_GIVEN INFORMATION_
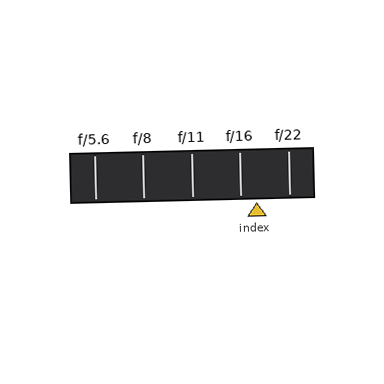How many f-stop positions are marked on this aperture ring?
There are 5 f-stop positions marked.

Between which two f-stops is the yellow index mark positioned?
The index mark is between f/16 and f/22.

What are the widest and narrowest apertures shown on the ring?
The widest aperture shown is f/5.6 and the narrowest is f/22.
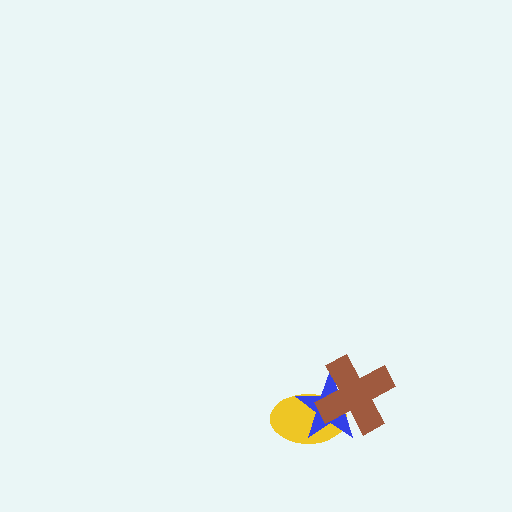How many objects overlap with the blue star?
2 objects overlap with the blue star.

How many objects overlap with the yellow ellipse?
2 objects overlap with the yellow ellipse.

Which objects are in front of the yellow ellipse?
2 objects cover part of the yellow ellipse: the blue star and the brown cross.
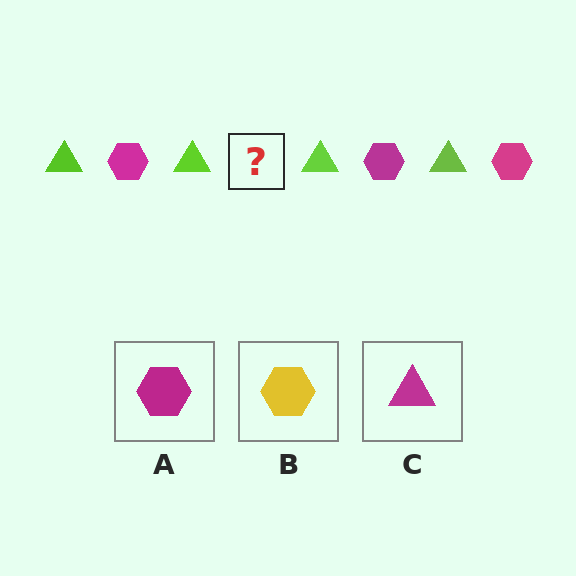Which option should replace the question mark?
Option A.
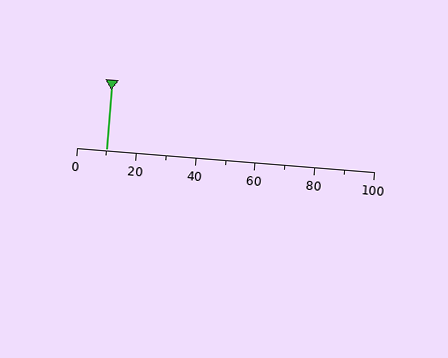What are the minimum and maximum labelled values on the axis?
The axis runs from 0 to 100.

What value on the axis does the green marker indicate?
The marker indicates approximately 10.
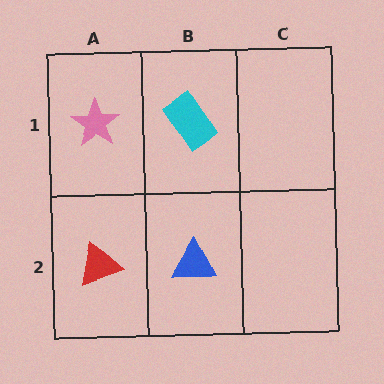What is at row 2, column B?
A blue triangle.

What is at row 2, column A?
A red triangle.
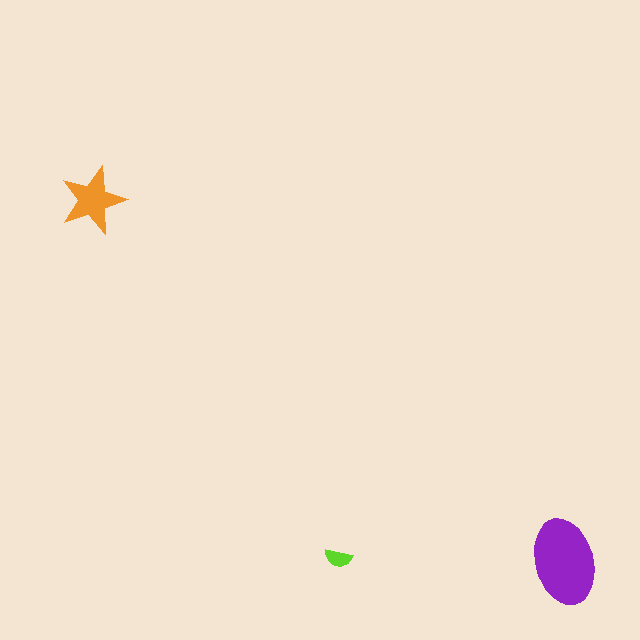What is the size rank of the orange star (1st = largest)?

_YOUR INSTRUCTIONS_
Set down every entry word for word, but omit the pictures.

_RESULT FOR THIS TASK_
How many f-stop positions are marked on this aperture ring?
There are 5 f-stop positions marked.

Between which two f-stops is the yellow index mark positioned?
The index mark is between f/16 and f/22.

What are the widest and narrowest apertures shown on the ring?
The widest aperture shown is f/5.6 and the narrowest is f/22.
How many objects overlap with the blue star?
2 objects overlap with the blue star.

How many objects overlap with the yellow ellipse?
2 objects overlap with the yellow ellipse.

Which objects are in front of the yellow ellipse?
2 objects cover part of the yellow ellipse: the blue star and the brown cross.
Which option should replace the question mark?
Option A.
What are the minimum and maximum labelled values on the axis?
The axis runs from 0 to 100.

What value on the axis does the green marker indicate?
The marker indicates approximately 10.
What is at row 2, column B?
A blue triangle.

What is at row 2, column A?
A red triangle.
What is the size rank of the orange star (1st = largest)?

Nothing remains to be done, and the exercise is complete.